> _REQUIRED TASK_:
Repeat precisely, and only, the lines between the line containing "Which hexagon is the largest?" and the end of the listing below, both ends included.

□ □ □

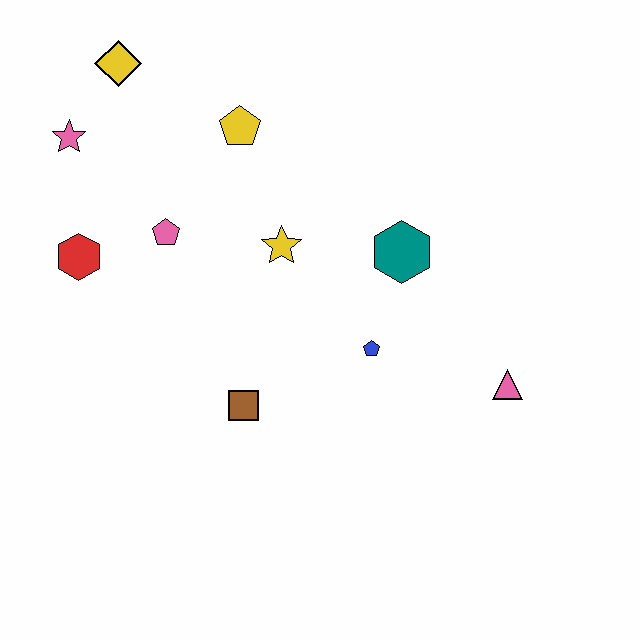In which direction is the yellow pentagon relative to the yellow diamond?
The yellow pentagon is to the right of the yellow diamond.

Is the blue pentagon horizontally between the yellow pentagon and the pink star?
No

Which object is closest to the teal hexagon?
The blue pentagon is closest to the teal hexagon.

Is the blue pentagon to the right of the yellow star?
Yes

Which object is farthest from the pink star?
The pink triangle is farthest from the pink star.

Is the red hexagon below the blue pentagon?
No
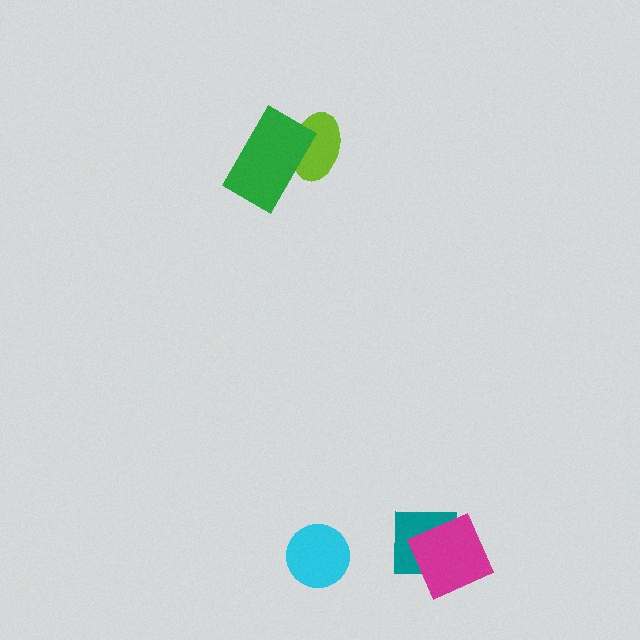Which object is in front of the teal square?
The magenta square is in front of the teal square.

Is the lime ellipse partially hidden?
Yes, it is partially covered by another shape.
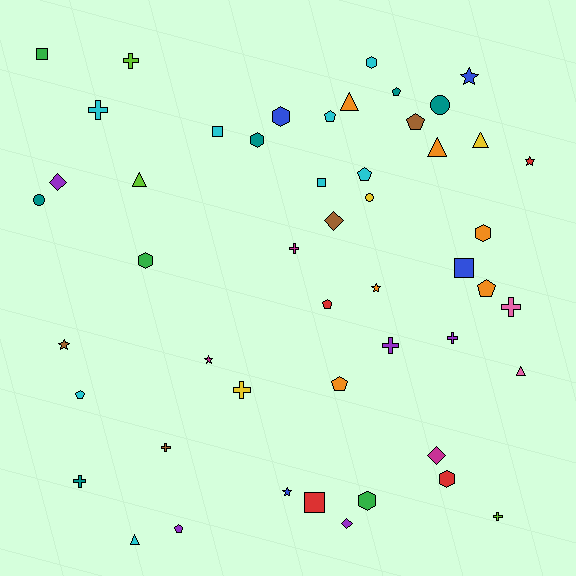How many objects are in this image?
There are 50 objects.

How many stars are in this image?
There are 6 stars.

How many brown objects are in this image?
There are 4 brown objects.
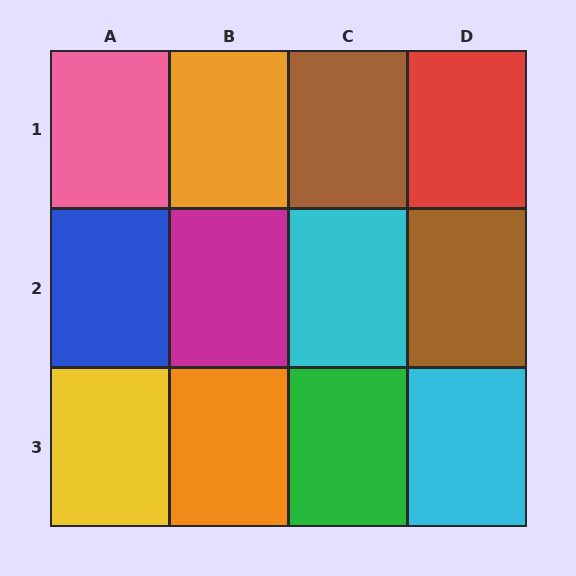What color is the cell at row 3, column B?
Orange.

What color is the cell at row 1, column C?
Brown.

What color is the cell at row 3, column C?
Green.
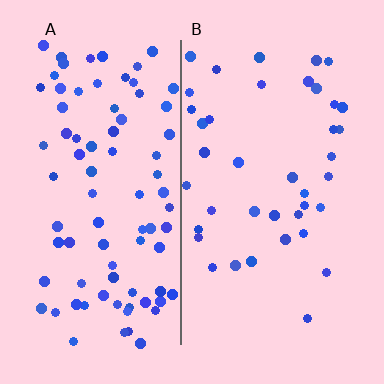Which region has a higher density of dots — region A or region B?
A (the left).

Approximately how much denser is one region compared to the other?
Approximately 2.1× — region A over region B.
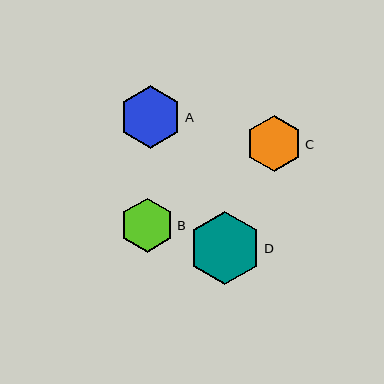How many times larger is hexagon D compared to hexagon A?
Hexagon D is approximately 1.2 times the size of hexagon A.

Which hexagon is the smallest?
Hexagon B is the smallest with a size of approximately 54 pixels.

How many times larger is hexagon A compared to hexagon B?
Hexagon A is approximately 1.2 times the size of hexagon B.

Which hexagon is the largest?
Hexagon D is the largest with a size of approximately 73 pixels.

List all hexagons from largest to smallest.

□ □ □

> _COMPLETED TASK_:
Which hexagon is the largest?
Hexagon D is the largest with a size of approximately 73 pixels.

List all hexagons from largest to smallest.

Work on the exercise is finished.